SET TASK
Reproduce the listing below word for word, with no pictures.

# # # # # # #

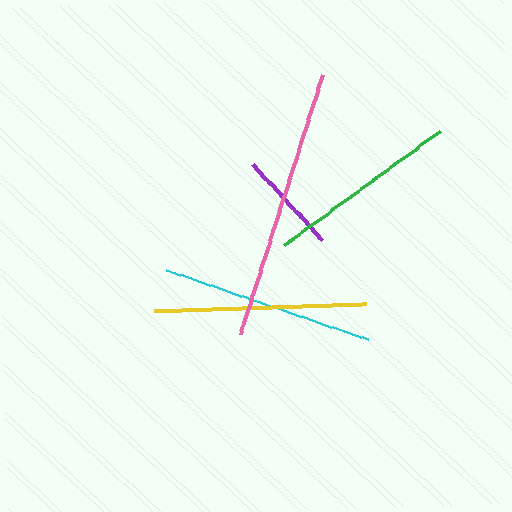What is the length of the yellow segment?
The yellow segment is approximately 212 pixels long.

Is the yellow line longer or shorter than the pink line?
The pink line is longer than the yellow line.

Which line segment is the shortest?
The purple line is the shortest at approximately 102 pixels.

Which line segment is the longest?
The pink line is the longest at approximately 272 pixels.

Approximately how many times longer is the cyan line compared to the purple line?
The cyan line is approximately 2.1 times the length of the purple line.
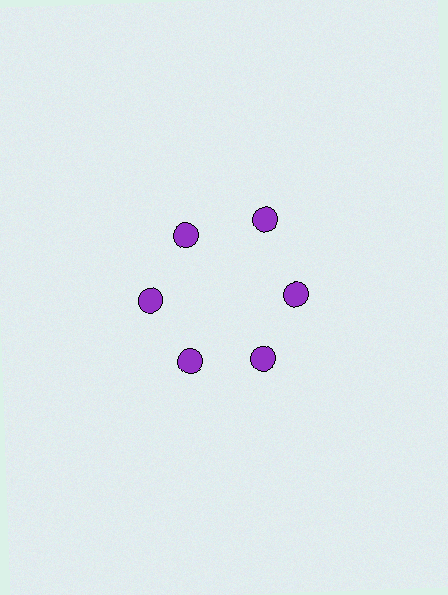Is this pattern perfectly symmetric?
No. The 6 purple circles are arranged in a ring, but one element near the 1 o'clock position is pushed outward from the center, breaking the 6-fold rotational symmetry.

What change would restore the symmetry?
The symmetry would be restored by moving it inward, back onto the ring so that all 6 circles sit at equal angles and equal distance from the center.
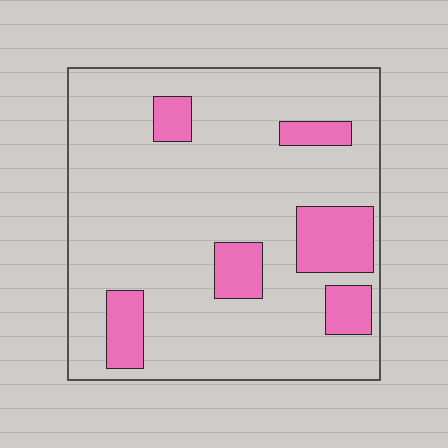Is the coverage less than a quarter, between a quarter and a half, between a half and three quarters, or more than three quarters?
Less than a quarter.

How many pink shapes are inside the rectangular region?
6.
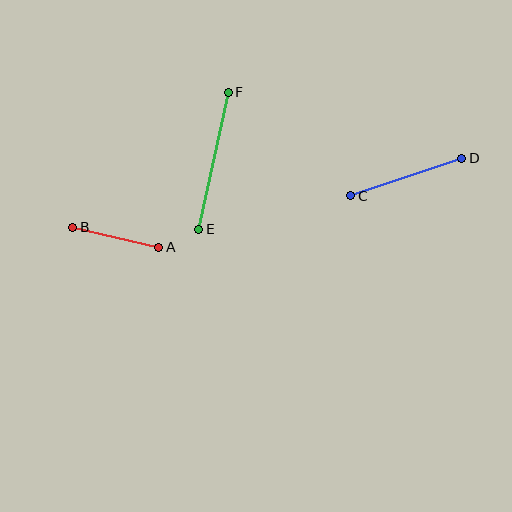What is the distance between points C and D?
The distance is approximately 117 pixels.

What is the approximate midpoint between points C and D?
The midpoint is at approximately (406, 177) pixels.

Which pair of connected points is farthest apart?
Points E and F are farthest apart.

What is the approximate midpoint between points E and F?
The midpoint is at approximately (213, 161) pixels.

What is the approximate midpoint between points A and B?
The midpoint is at approximately (116, 237) pixels.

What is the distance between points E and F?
The distance is approximately 140 pixels.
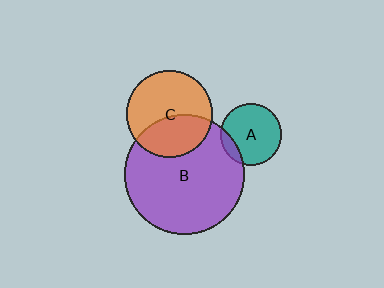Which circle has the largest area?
Circle B (purple).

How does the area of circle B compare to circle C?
Approximately 1.9 times.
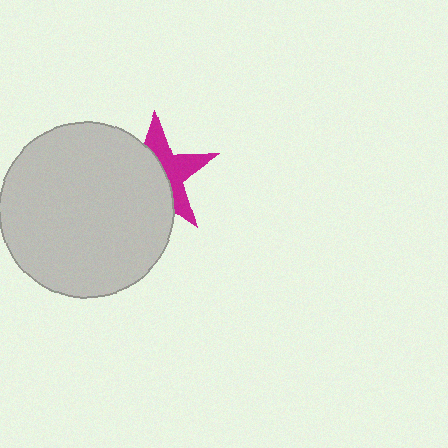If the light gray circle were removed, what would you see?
You would see the complete magenta star.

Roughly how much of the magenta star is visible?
A small part of it is visible (roughly 44%).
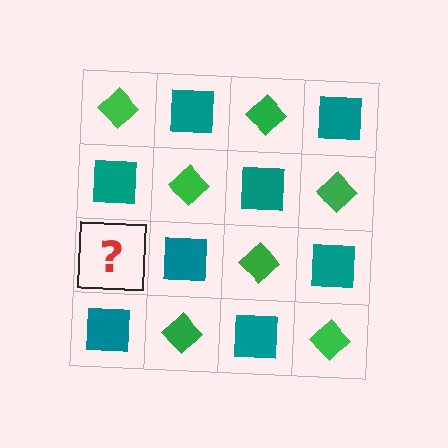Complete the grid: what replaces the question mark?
The question mark should be replaced with a green diamond.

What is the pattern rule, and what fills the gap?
The rule is that it alternates green diamond and teal square in a checkerboard pattern. The gap should be filled with a green diamond.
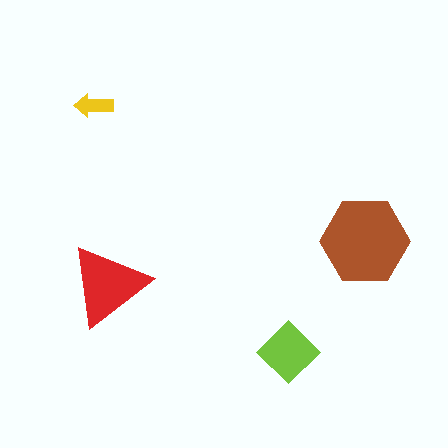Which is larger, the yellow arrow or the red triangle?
The red triangle.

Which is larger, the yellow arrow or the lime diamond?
The lime diamond.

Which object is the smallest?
The yellow arrow.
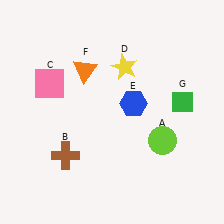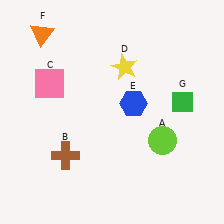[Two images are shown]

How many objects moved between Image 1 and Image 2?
1 object moved between the two images.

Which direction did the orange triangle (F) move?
The orange triangle (F) moved up and to the left.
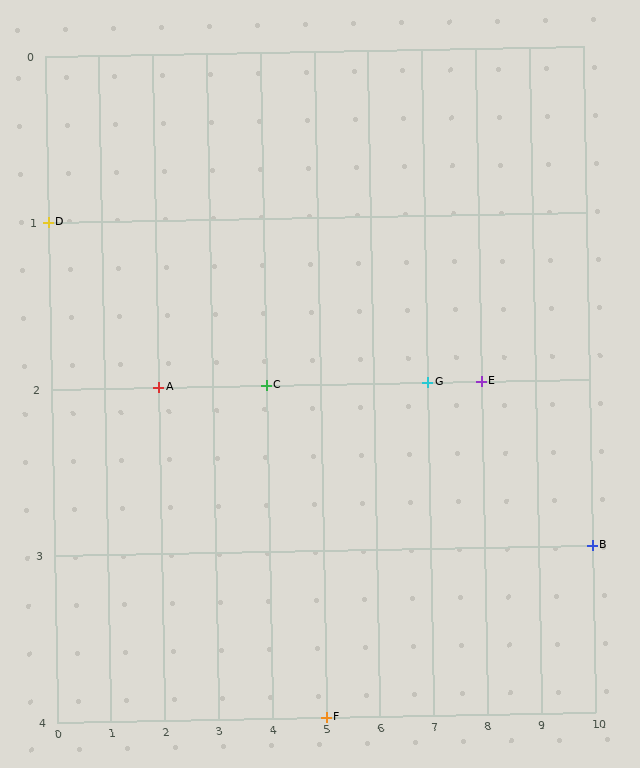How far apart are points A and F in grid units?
Points A and F are 3 columns and 2 rows apart (about 3.6 grid units diagonally).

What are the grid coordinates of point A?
Point A is at grid coordinates (2, 2).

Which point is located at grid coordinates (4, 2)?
Point C is at (4, 2).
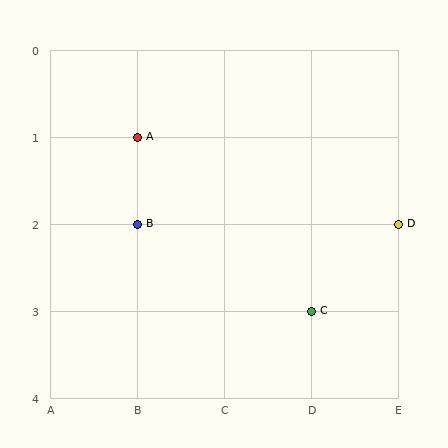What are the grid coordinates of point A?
Point A is at grid coordinates (B, 1).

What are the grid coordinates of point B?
Point B is at grid coordinates (B, 2).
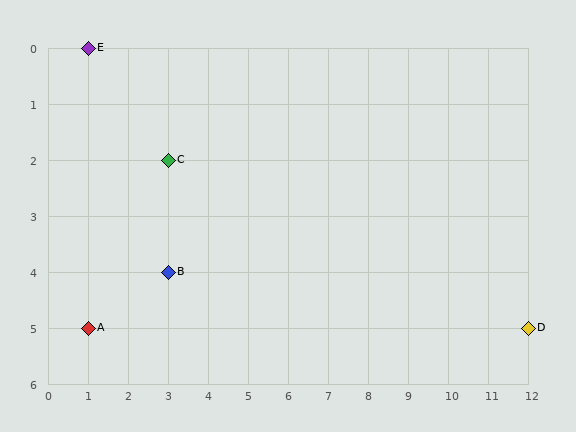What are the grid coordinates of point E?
Point E is at grid coordinates (1, 0).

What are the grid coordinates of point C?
Point C is at grid coordinates (3, 2).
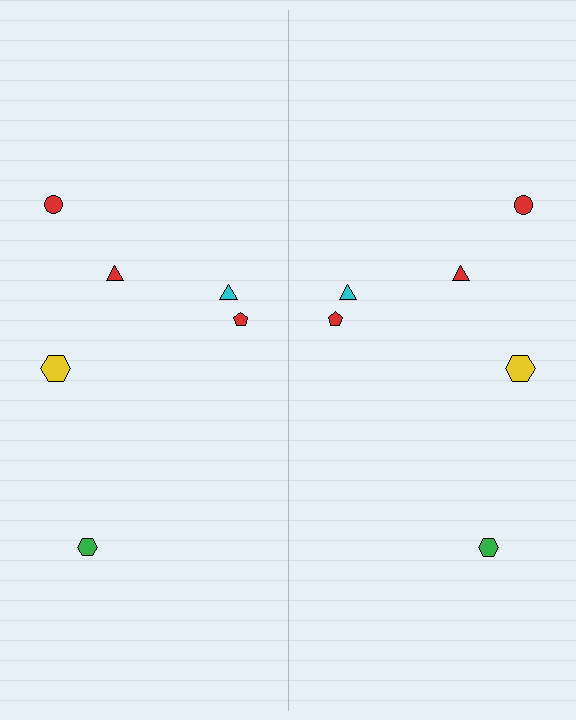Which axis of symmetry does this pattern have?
The pattern has a vertical axis of symmetry running through the center of the image.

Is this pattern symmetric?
Yes, this pattern has bilateral (reflection) symmetry.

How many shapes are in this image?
There are 12 shapes in this image.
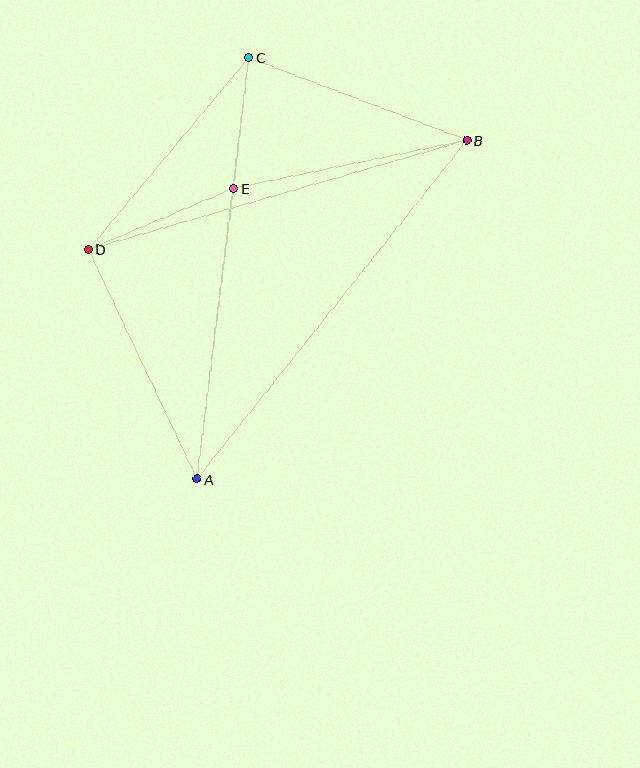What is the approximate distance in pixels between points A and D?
The distance between A and D is approximately 254 pixels.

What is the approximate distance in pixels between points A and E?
The distance between A and E is approximately 293 pixels.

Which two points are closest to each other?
Points C and E are closest to each other.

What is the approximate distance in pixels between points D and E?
The distance between D and E is approximately 158 pixels.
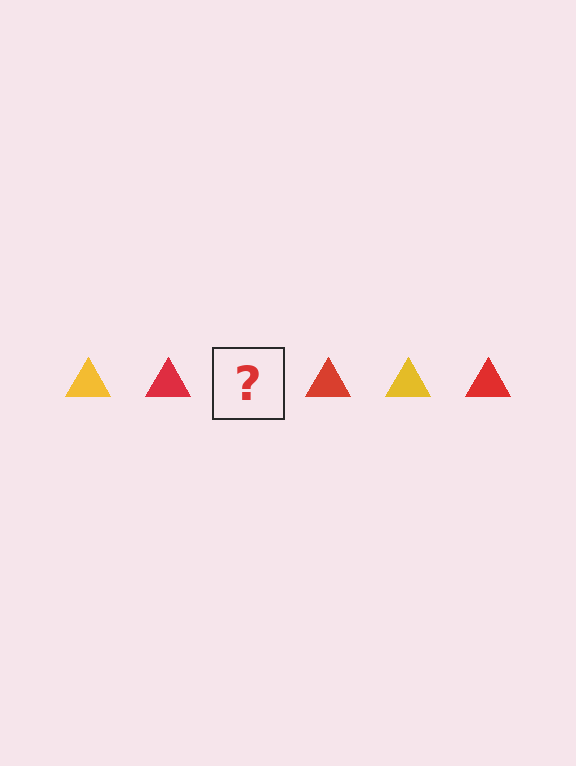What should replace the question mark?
The question mark should be replaced with a yellow triangle.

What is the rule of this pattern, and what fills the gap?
The rule is that the pattern cycles through yellow, red triangles. The gap should be filled with a yellow triangle.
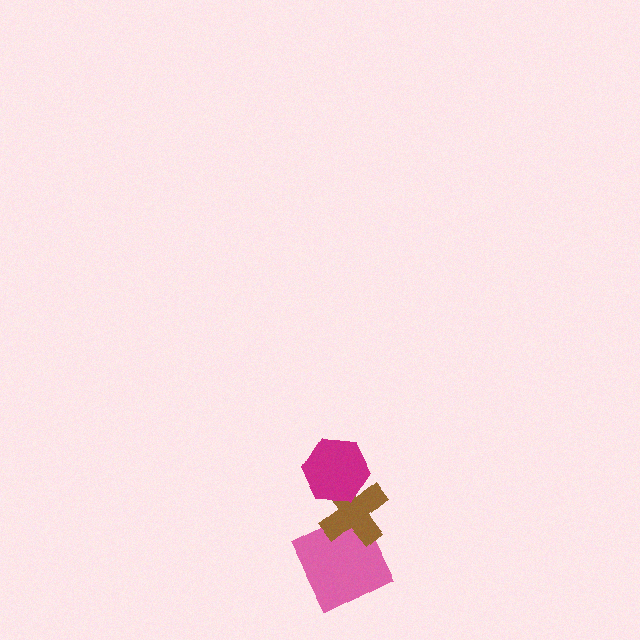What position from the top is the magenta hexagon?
The magenta hexagon is 1st from the top.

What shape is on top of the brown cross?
The magenta hexagon is on top of the brown cross.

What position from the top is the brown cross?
The brown cross is 2nd from the top.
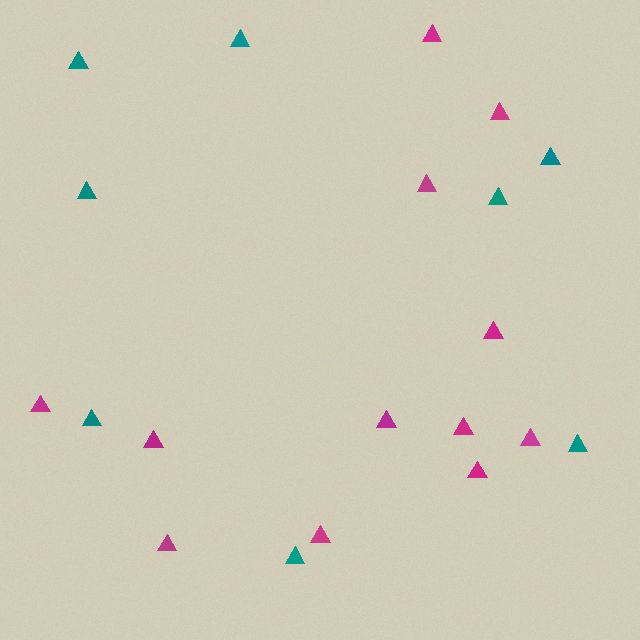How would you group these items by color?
There are 2 groups: one group of magenta triangles (12) and one group of teal triangles (8).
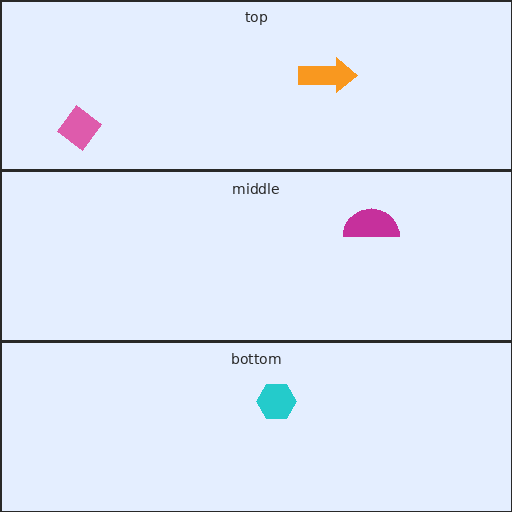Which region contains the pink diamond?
The top region.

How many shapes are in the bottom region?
1.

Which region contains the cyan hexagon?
The bottom region.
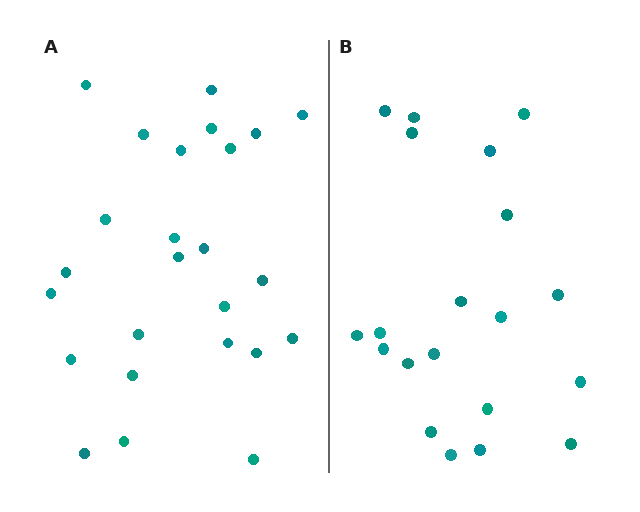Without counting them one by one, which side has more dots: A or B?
Region A (the left region) has more dots.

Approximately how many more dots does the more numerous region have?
Region A has about 5 more dots than region B.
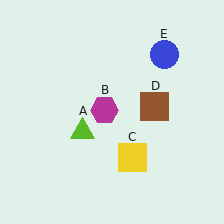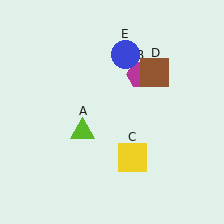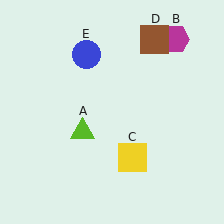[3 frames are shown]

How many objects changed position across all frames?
3 objects changed position: magenta hexagon (object B), brown square (object D), blue circle (object E).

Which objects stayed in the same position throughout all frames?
Lime triangle (object A) and yellow square (object C) remained stationary.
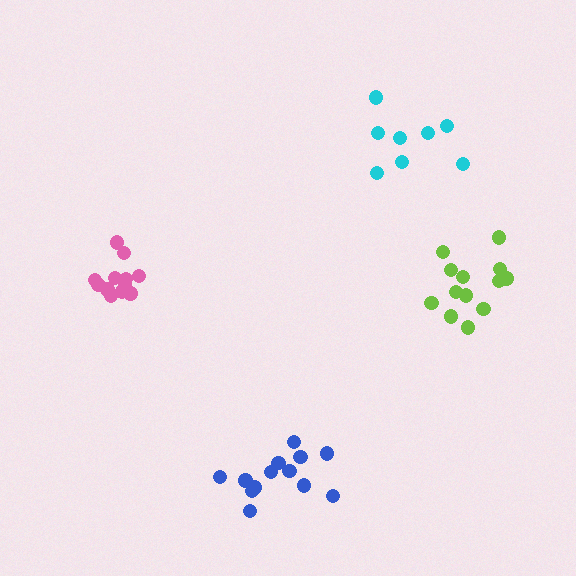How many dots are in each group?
Group 1: 13 dots, Group 2: 13 dots, Group 3: 12 dots, Group 4: 8 dots (46 total).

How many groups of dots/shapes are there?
There are 4 groups.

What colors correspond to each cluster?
The clusters are colored: lime, blue, pink, cyan.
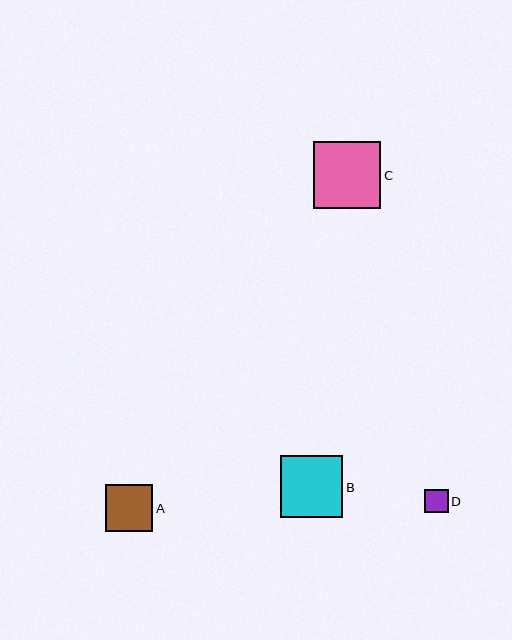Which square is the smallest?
Square D is the smallest with a size of approximately 23 pixels.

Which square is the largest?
Square C is the largest with a size of approximately 67 pixels.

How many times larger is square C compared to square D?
Square C is approximately 2.9 times the size of square D.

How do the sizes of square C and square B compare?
Square C and square B are approximately the same size.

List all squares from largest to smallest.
From largest to smallest: C, B, A, D.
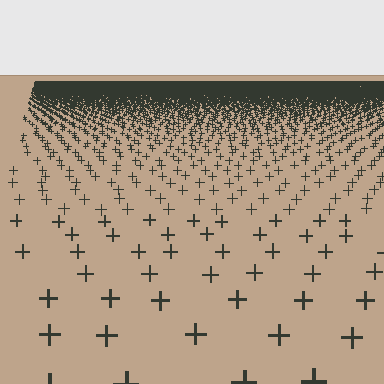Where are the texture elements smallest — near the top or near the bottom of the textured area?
Near the top.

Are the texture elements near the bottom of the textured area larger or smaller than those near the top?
Larger. Near the bottom, elements are closer to the viewer and appear at a bigger on-screen size.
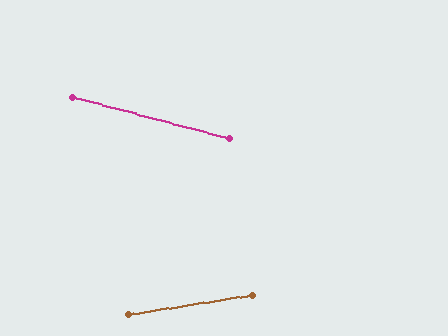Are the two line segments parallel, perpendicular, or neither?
Neither parallel nor perpendicular — they differ by about 24°.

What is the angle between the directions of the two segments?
Approximately 24 degrees.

# # # # # # #

FINAL RESULT
What is the length of the yellow segment?
The yellow segment is approximately 212 pixels long.

Is the yellow line longer or shorter than the pink line?
The pink line is longer than the yellow line.

Which line segment is the shortest?
The purple line is the shortest at approximately 102 pixels.

Which line segment is the longest?
The pink line is the longest at approximately 272 pixels.

Approximately how many times longer is the cyan line compared to the purple line?
The cyan line is approximately 2.1 times the length of the purple line.
Is this pattern perfectly symmetric?
No. The 6 purple circles are arranged in a ring, but one element near the 1 o'clock position is pushed outward from the center, breaking the 6-fold rotational symmetry.

What change would restore the symmetry?
The symmetry would be restored by moving it inward, back onto the ring so that all 6 circles sit at equal angles and equal distance from the center.
Is the coverage less than a quarter, between a quarter and a half, between a half and three quarters, or more than three quarters?
Less than a quarter.

How many pink shapes are inside the rectangular region?
6.
What is the distance between points C and D?
The distance is approximately 117 pixels.

What is the approximate midpoint between points C and D?
The midpoint is at approximately (406, 177) pixels.

Which pair of connected points is farthest apart?
Points E and F are farthest apart.

What is the approximate midpoint between points E and F?
The midpoint is at approximately (213, 161) pixels.

What is the approximate midpoint between points A and B?
The midpoint is at approximately (116, 237) pixels.

What is the distance between points E and F?
The distance is approximately 140 pixels.
Which circle has the largest area?
Circle B (purple).

How does the area of circle B compare to circle C?
Approximately 1.9 times.
If the light gray circle were removed, what would you see?
You would see the complete magenta star.

Roughly how much of the magenta star is visible?
A small part of it is visible (roughly 44%).
Complete the grid: what replaces the question mark?
The question mark should be replaced with a green diamond.

What is the pattern rule, and what fills the gap?
The rule is that it alternates green diamond and teal square in a checkerboard pattern. The gap should be filled with a green diamond.
Which is larger, the yellow arrow or the red triangle?
The red triangle.

Which is larger, the yellow arrow or the lime diamond?
The lime diamond.

Which object is the smallest?
The yellow arrow.
[Two images are shown]

How many objects moved between Image 1 and Image 2?
1 object moved between the two images.

Which direction did the orange triangle (F) move?
The orange triangle (F) moved up and to the left.
How far apart are points A and F in grid units?
Points A and F are 3 columns and 2 rows apart (about 3.6 grid units diagonally).

What are the grid coordinates of point A?
Point A is at grid coordinates (2, 2).

Which point is located at grid coordinates (4, 2)?
Point C is at (4, 2).
What are the grid coordinates of point A?
Point A is at grid coordinates (B, 1).

What are the grid coordinates of point B?
Point B is at grid coordinates (B, 2).
What are the grid coordinates of point E?
Point E is at grid coordinates (1, 0).

What are the grid coordinates of point C?
Point C is at grid coordinates (3, 2).
Which axis of symmetry does this pattern have?
The pattern has a vertical axis of symmetry running through the center of the image.

Is this pattern symmetric?
Yes, this pattern has bilateral (reflection) symmetry.

How many shapes are in this image?
There are 12 shapes in this image.
What is the approximate distance in pixels between points A and D?
The distance between A and D is approximately 254 pixels.

What is the approximate distance in pixels between points A and E?
The distance between A and E is approximately 293 pixels.

Which two points are closest to each other?
Points C and E are closest to each other.

What is the approximate distance in pixels between points D and E?
The distance between D and E is approximately 158 pixels.
What should replace the question mark?
The question mark should be replaced with a yellow triangle.

What is the rule of this pattern, and what fills the gap?
The rule is that the pattern cycles through yellow, red triangles. The gap should be filled with a yellow triangle.
What position from the top is the magenta hexagon?
The magenta hexagon is 1st from the top.

What shape is on top of the brown cross?
The magenta hexagon is on top of the brown cross.

What position from the top is the brown cross?
The brown cross is 2nd from the top.
How would you group these items by color?
There are 2 groups: one group of magenta triangles (12) and one group of teal triangles (8).
Which region contains the pink diamond?
The top region.

How many shapes are in the bottom region?
1.

Which region contains the cyan hexagon?
The bottom region.
Without counting them one by one, which side has more dots: A or B?
Region A (the left region) has more dots.

Approximately how many more dots does the more numerous region have?
Region A has about 5 more dots than region B.
[3 frames are shown]

How many objects changed position across all frames?
3 objects changed position: magenta hexagon (object B), brown square (object D), blue circle (object E).

Which objects stayed in the same position throughout all frames?
Lime triangle (object A) and yellow square (object C) remained stationary.
How many dots are in each group?
Group 1: 13 dots, Group 2: 13 dots, Group 3: 12 dots, Group 4: 8 dots (46 total).

How many groups of dots/shapes are there?
There are 4 groups.

What colors correspond to each cluster?
The clusters are colored: lime, blue, pink, cyan.
Which square is the smallest?
Square D is the smallest with a size of approximately 23 pixels.

Which square is the largest?
Square C is the largest with a size of approximately 67 pixels.

How many times larger is square C compared to square D?
Square C is approximately 2.9 times the size of square D.

How do the sizes of square C and square B compare?
Square C and square B are approximately the same size.

List all squares from largest to smallest.
From largest to smallest: C, B, A, D.
Where are the texture elements smallest — near the top or near the bottom of the textured area?
Near the top.

Are the texture elements near the bottom of the textured area larger or smaller than those near the top?
Larger. Near the bottom, elements are closer to the viewer and appear at a bigger on-screen size.
Are the two line segments parallel, perpendicular, or neither?
Neither parallel nor perpendicular — they differ by about 24°.

What is the angle between the directions of the two segments?
Approximately 24 degrees.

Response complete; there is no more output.